**Entries shown:**
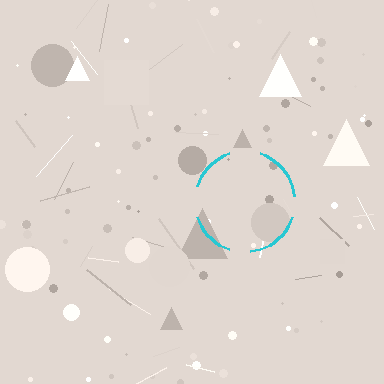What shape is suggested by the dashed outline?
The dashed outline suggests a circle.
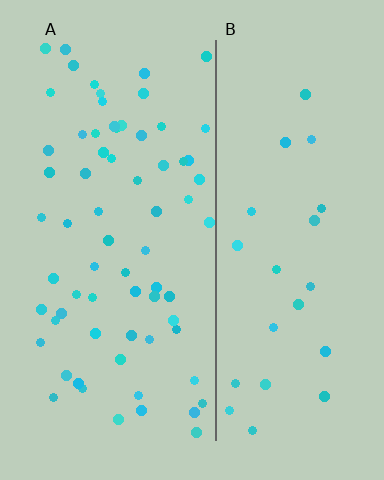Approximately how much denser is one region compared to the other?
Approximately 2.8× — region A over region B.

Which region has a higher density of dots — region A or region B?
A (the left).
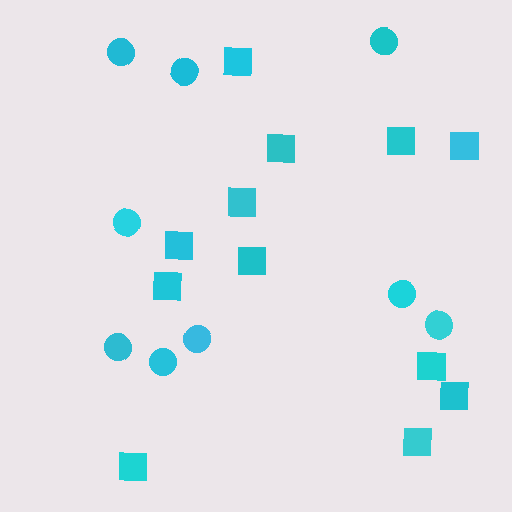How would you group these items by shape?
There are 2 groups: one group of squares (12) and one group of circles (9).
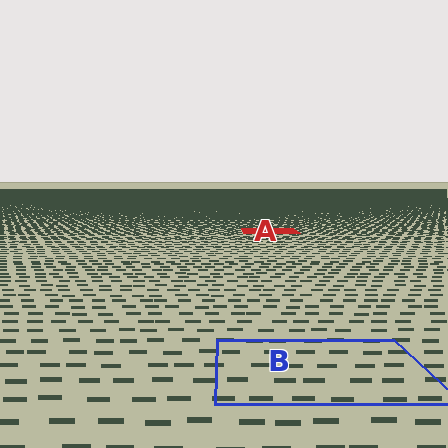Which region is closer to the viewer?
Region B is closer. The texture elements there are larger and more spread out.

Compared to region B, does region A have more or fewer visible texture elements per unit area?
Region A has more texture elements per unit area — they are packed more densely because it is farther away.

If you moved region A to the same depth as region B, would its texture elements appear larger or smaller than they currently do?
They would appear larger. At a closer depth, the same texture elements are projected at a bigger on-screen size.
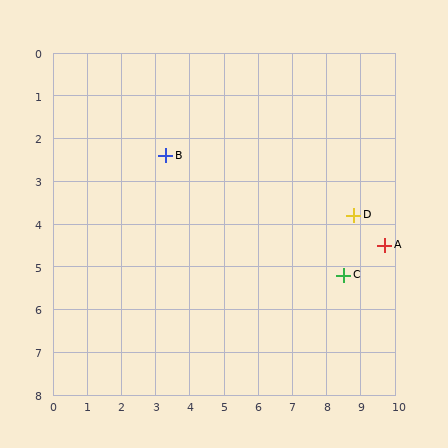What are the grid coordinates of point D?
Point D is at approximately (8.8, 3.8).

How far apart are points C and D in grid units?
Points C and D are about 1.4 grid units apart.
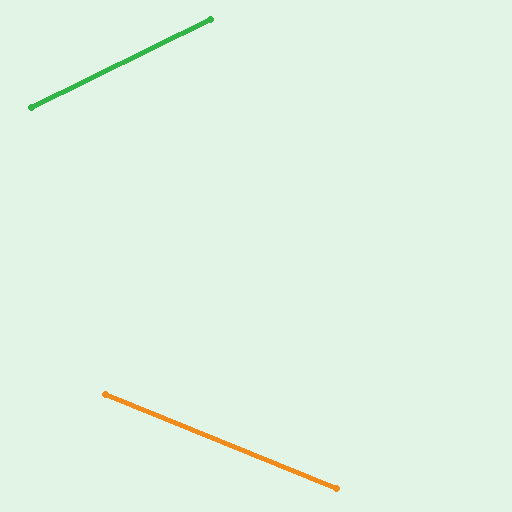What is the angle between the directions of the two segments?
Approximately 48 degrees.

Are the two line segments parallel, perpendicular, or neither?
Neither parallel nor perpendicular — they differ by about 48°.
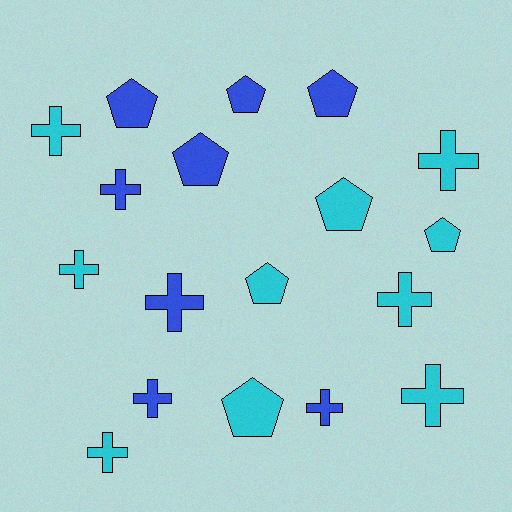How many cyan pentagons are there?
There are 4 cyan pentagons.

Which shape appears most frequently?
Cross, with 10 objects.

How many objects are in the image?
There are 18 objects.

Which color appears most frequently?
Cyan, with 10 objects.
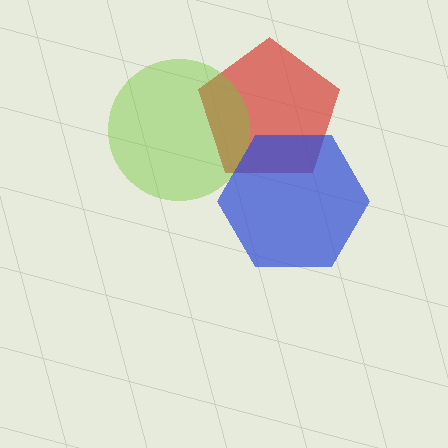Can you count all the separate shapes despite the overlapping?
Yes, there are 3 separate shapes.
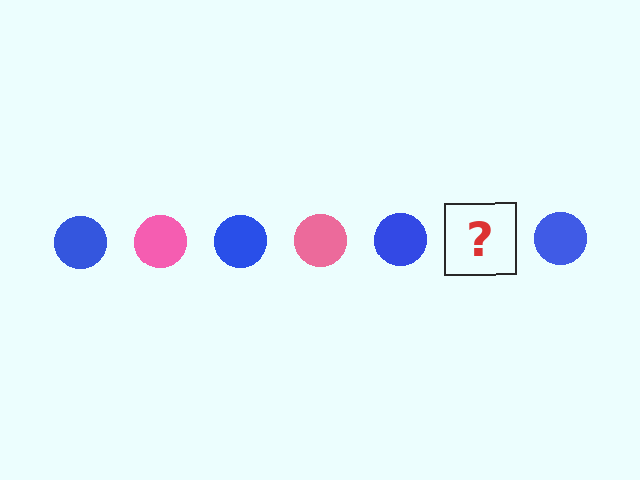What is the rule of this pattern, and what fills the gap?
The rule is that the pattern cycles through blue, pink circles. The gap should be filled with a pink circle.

**What is required:** Without the pictures, repeat all the records word for word.

**Solution for this exercise:**
What shape is suggested by the dashed outline?
The dashed outline suggests a circle.
Approximately how much denser is one region compared to the other?
Approximately 2.8× — region A over region B.

Which region has a higher density of dots — region A or region B?
A (the left).
How would you group these items by shape?
There are 2 groups: one group of squares (12) and one group of circles (9).
Which region is closer to the viewer?
Region B is closer. The texture elements there are larger and more spread out.

Compared to region B, does region A have more or fewer visible texture elements per unit area?
Region A has more texture elements per unit area — they are packed more densely because it is farther away.

If you moved region A to the same depth as region B, would its texture elements appear larger or smaller than they currently do?
They would appear larger. At a closer depth, the same texture elements are projected at a bigger on-screen size.
What are the grid coordinates of point D?
Point D is at approximately (8.8, 3.8).

How far apart are points C and D in grid units?
Points C and D are about 1.4 grid units apart.
What is the angle between the directions of the two segments?
Approximately 48 degrees.

Are the two line segments parallel, perpendicular, or neither?
Neither parallel nor perpendicular — they differ by about 48°.
How many cyan pentagons are there?
There are 4 cyan pentagons.

Which shape appears most frequently?
Cross, with 10 objects.

How many objects are in the image?
There are 18 objects.

Which color appears most frequently?
Cyan, with 10 objects.
Can you count all the separate shapes despite the overlapping?
Yes, there are 3 separate shapes.
What is the rule of this pattern, and what fills the gap?
The rule is that the pattern cycles through blue, pink circles. The gap should be filled with a pink circle.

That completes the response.